What to work on.
Repeat what the lines below say, word for word, and skip every image.

[Records]
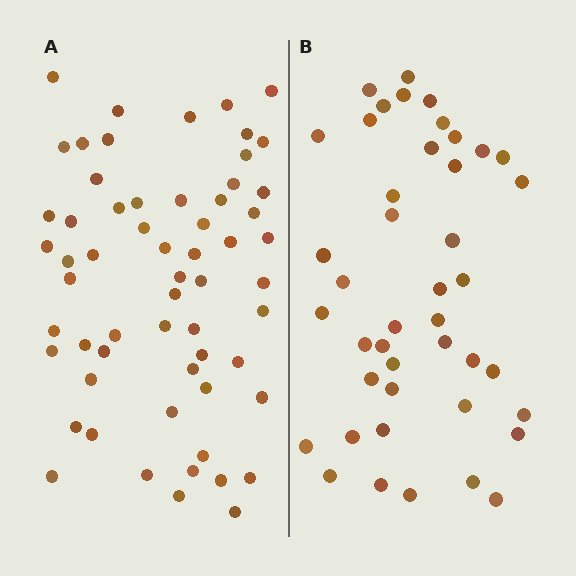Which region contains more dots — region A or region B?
Region A (the left region) has more dots.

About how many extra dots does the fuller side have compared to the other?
Region A has approximately 15 more dots than region B.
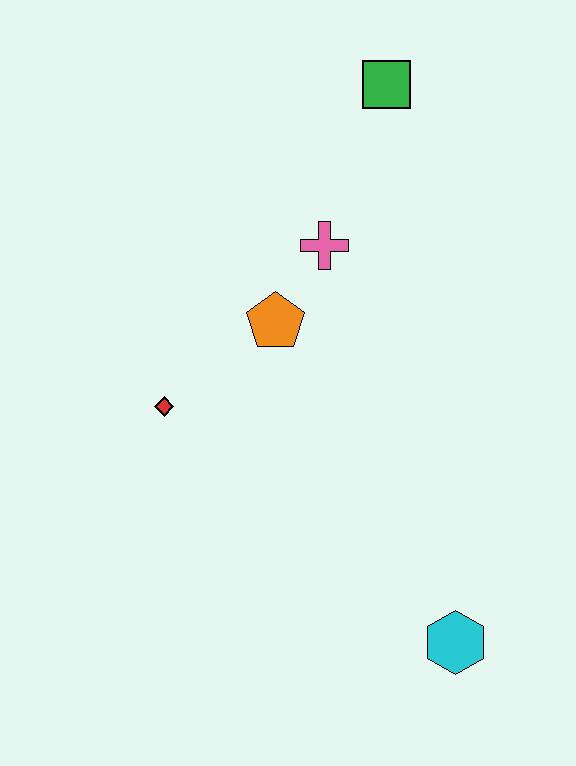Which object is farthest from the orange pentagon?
The cyan hexagon is farthest from the orange pentagon.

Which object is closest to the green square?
The pink cross is closest to the green square.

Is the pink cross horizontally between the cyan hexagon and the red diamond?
Yes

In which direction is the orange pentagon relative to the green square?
The orange pentagon is below the green square.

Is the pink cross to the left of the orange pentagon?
No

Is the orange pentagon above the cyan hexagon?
Yes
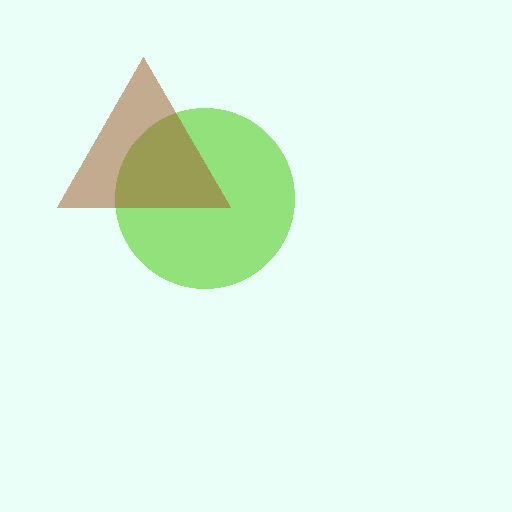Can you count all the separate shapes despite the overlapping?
Yes, there are 2 separate shapes.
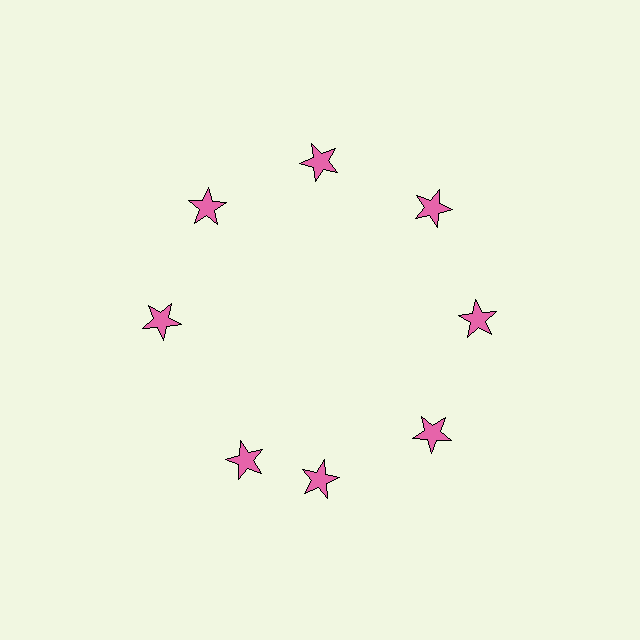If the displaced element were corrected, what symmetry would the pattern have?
It would have 8-fold rotational symmetry — the pattern would map onto itself every 45 degrees.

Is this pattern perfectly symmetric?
No. The 8 pink stars are arranged in a ring, but one element near the 8 o'clock position is rotated out of alignment along the ring, breaking the 8-fold rotational symmetry.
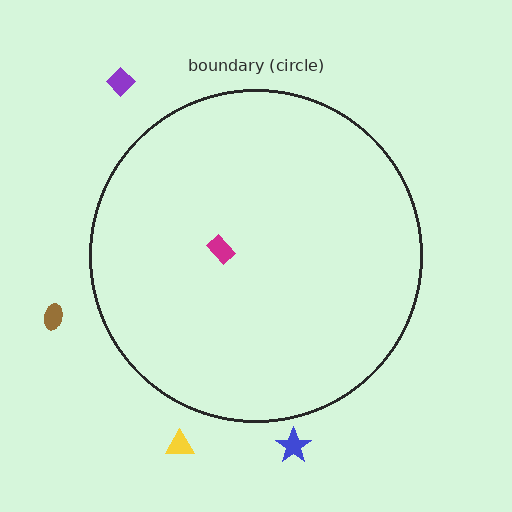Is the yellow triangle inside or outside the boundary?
Outside.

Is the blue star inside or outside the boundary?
Outside.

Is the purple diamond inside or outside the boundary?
Outside.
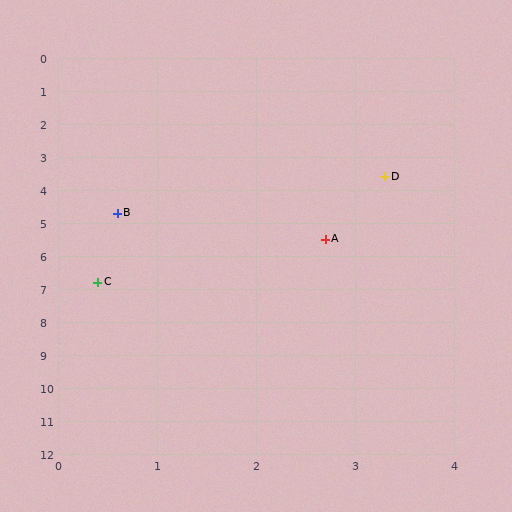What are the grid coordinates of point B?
Point B is at approximately (0.6, 4.7).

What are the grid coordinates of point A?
Point A is at approximately (2.7, 5.5).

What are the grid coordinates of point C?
Point C is at approximately (0.4, 6.8).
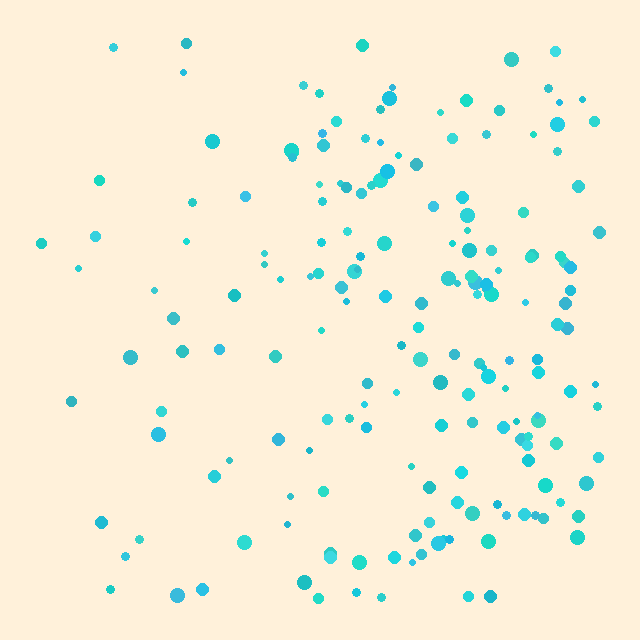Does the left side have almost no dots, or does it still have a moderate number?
Still a moderate number, just noticeably fewer than the right.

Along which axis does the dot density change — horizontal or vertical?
Horizontal.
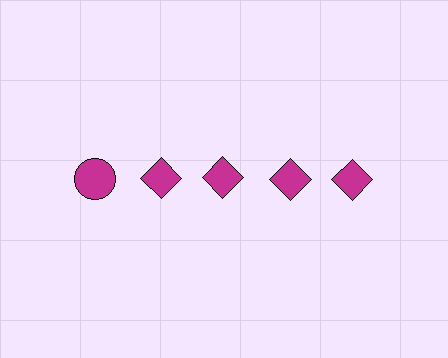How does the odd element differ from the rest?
It has a different shape: circle instead of diamond.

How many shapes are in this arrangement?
There are 5 shapes arranged in a grid pattern.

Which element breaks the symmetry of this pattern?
The magenta circle in the top row, leftmost column breaks the symmetry. All other shapes are magenta diamonds.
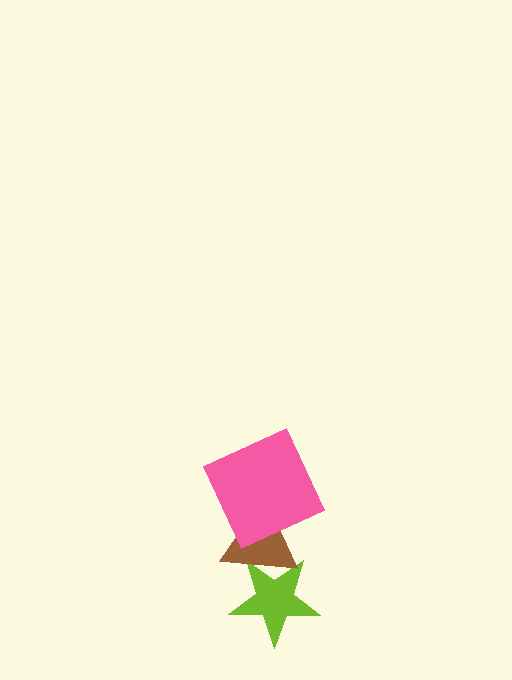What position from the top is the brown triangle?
The brown triangle is 2nd from the top.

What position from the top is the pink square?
The pink square is 1st from the top.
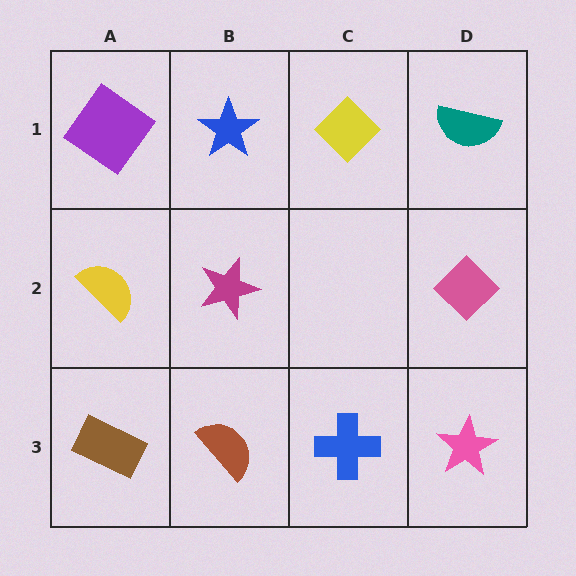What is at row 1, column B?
A blue star.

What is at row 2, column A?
A yellow semicircle.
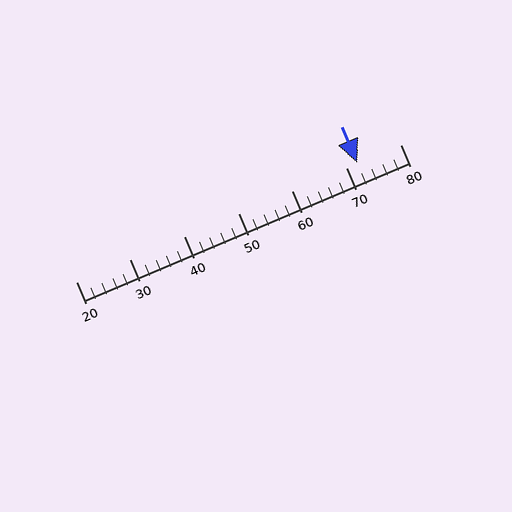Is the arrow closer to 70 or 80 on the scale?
The arrow is closer to 70.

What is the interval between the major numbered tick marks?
The major tick marks are spaced 10 units apart.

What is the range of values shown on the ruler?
The ruler shows values from 20 to 80.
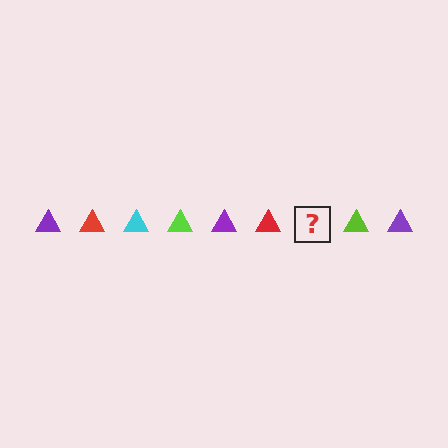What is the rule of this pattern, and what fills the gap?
The rule is that the pattern cycles through purple, red, cyan, lime triangles. The gap should be filled with a cyan triangle.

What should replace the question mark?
The question mark should be replaced with a cyan triangle.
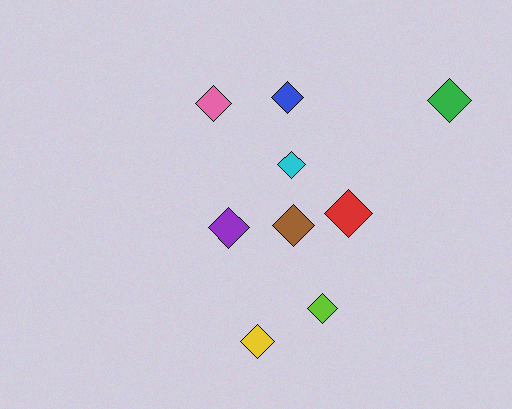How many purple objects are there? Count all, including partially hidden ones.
There is 1 purple object.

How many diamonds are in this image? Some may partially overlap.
There are 9 diamonds.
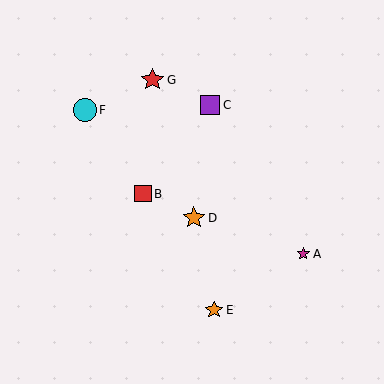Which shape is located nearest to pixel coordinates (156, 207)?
The red square (labeled B) at (143, 194) is nearest to that location.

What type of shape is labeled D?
Shape D is an orange star.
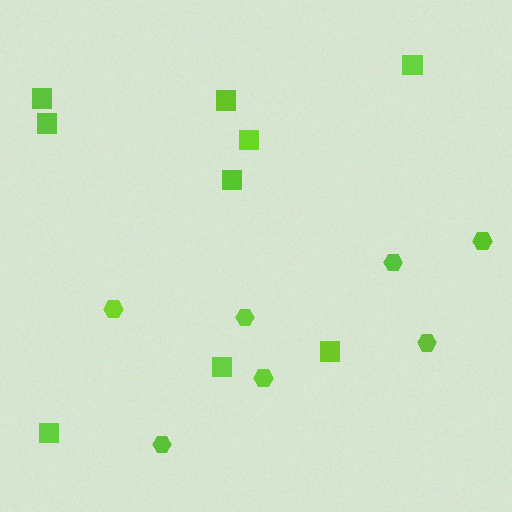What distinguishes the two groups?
There are 2 groups: one group of squares (9) and one group of hexagons (7).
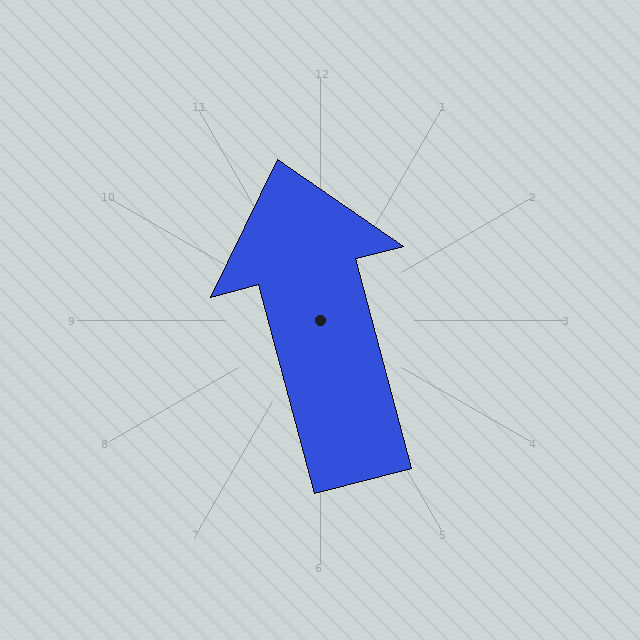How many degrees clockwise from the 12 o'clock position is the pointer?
Approximately 345 degrees.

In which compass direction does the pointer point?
North.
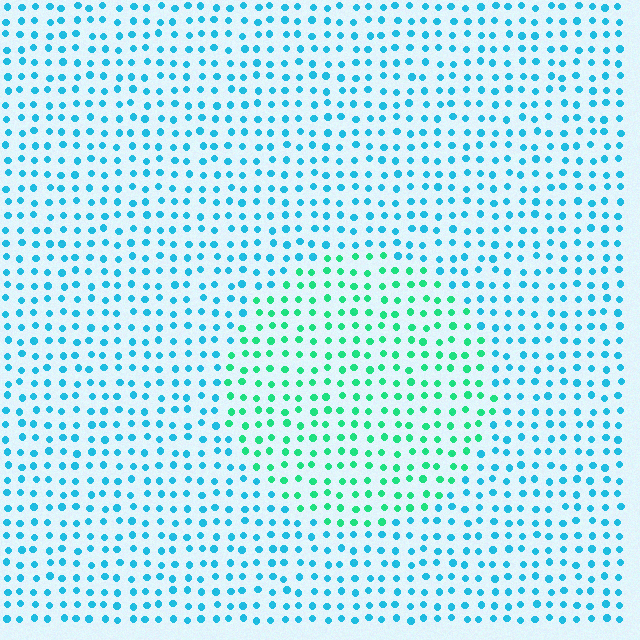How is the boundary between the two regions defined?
The boundary is defined purely by a slight shift in hue (about 41 degrees). Spacing, size, and orientation are identical on both sides.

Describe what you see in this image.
The image is filled with small cyan elements in a uniform arrangement. A circle-shaped region is visible where the elements are tinted to a slightly different hue, forming a subtle color boundary.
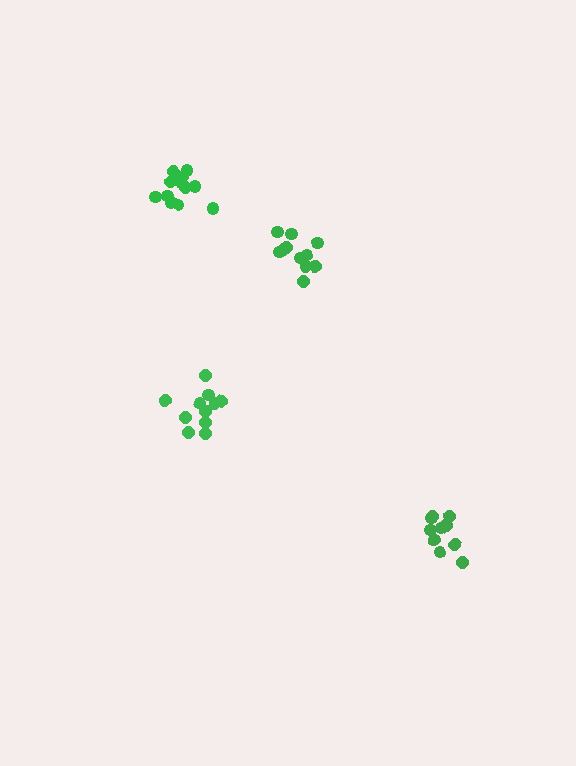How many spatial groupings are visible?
There are 4 spatial groupings.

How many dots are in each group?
Group 1: 13 dots, Group 2: 11 dots, Group 3: 10 dots, Group 4: 11 dots (45 total).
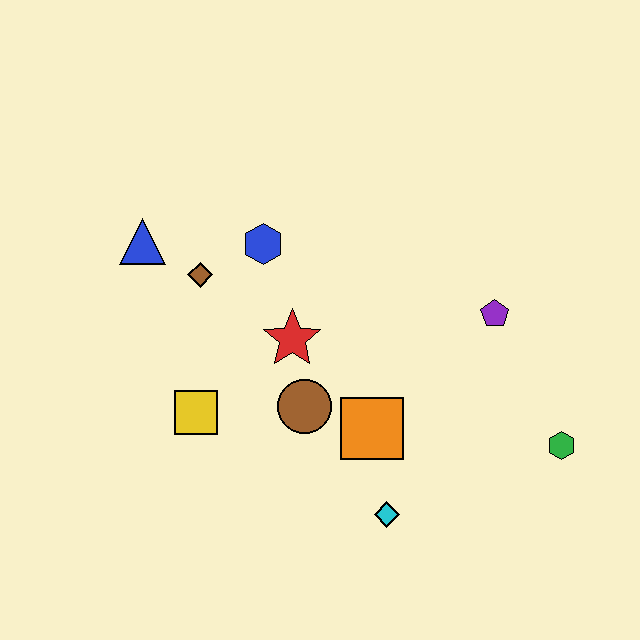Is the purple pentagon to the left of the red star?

Task solution.
Which region contains more dots — region A or region B?
Region A (the left region) has more dots.

About how many extra dots does the fuller side have compared to the other?
Region A has approximately 15 more dots than region B.
Which object is farthest from the orange pentagon?
The cyan hexagon is farthest from the orange pentagon.

Which object is closest to the green square?
The pink cross is closest to the green square.

Is the pink cross horizontally between the cyan hexagon and the red diamond?
Yes

In which direction is the orange pentagon relative to the green square?
The orange pentagon is below the green square.

Is the pink cross to the left of the orange pentagon?
No

Is the orange pentagon above the cyan hexagon?
Yes
Can you count all the separate shapes despite the overlapping?
Yes, there are 2 separate shapes.
If the displaced element were corrected, what symmetry would the pattern have?
It would have 8-fold rotational symmetry — the pattern would map onto itself every 45 degrees.

Is this pattern perfectly symmetric?
No. The 8 pink stars are arranged in a ring, but one element near the 8 o'clock position is rotated out of alignment along the ring, breaking the 8-fold rotational symmetry.
Is the yellow triangle inside or outside the boundary?
Outside.

Is the blue star inside or outside the boundary?
Outside.

Is the purple diamond inside or outside the boundary?
Outside.
What are the grid coordinates of point B?
Point B is at approximately (0.6, 4.7).

What are the grid coordinates of point A?
Point A is at approximately (2.7, 5.5).

What are the grid coordinates of point C?
Point C is at approximately (0.4, 6.8).
Does the left side have almost no dots, or does it still have a moderate number?
Still a moderate number, just noticeably fewer than the right.

Along which axis does the dot density change — horizontal or vertical?
Horizontal.
How does the odd element differ from the rest?
It has a different shape: circle instead of diamond.

How many shapes are in this arrangement?
There are 5 shapes arranged in a grid pattern.

Which element breaks the symmetry of this pattern?
The magenta circle in the top row, leftmost column breaks the symmetry. All other shapes are magenta diamonds.
What position from the top is the brown triangle?
The brown triangle is 2nd from the top.

What position from the top is the pink square?
The pink square is 1st from the top.
What is at row 1, column B?
A blue star.

What is at row 2, column A?
A yellow semicircle.
Is the arrow closer to 70 or 80 on the scale?
The arrow is closer to 70.

What is the interval between the major numbered tick marks?
The major tick marks are spaced 10 units apart.

What is the range of values shown on the ruler?
The ruler shows values from 20 to 80.
What is the rule of this pattern, and what fills the gap?
The rule is that the pattern cycles through purple, red, cyan, lime triangles. The gap should be filled with a cyan triangle.

What should replace the question mark?
The question mark should be replaced with a cyan triangle.
How many purple objects are there? Count all, including partially hidden ones.
There is 1 purple object.

How many diamonds are in this image? Some may partially overlap.
There are 9 diamonds.
Which shape is located nearest to pixel coordinates (156, 207)?
The red square (labeled B) at (143, 194) is nearest to that location.

What type of shape is labeled D?
Shape D is an orange star.
What distinguishes the two groups?
There are 2 groups: one group of squares (9) and one group of hexagons (7).
How many degrees clockwise from the 12 o'clock position is the pointer?
Approximately 345 degrees.

In which compass direction does the pointer point?
North.
How is the boundary between the two regions defined?
The boundary is defined purely by a slight shift in hue (about 41 degrees). Spacing, size, and orientation are identical on both sides.

Describe what you see in this image.
The image is filled with small cyan elements in a uniform arrangement. A circle-shaped region is visible where the elements are tinted to a slightly different hue, forming a subtle color boundary.
How many spatial groupings are visible?
There are 4 spatial groupings.

How many dots are in each group?
Group 1: 13 dots, Group 2: 11 dots, Group 3: 10 dots, Group 4: 11 dots (45 total).
Is the purple pentagon to the left of the red star?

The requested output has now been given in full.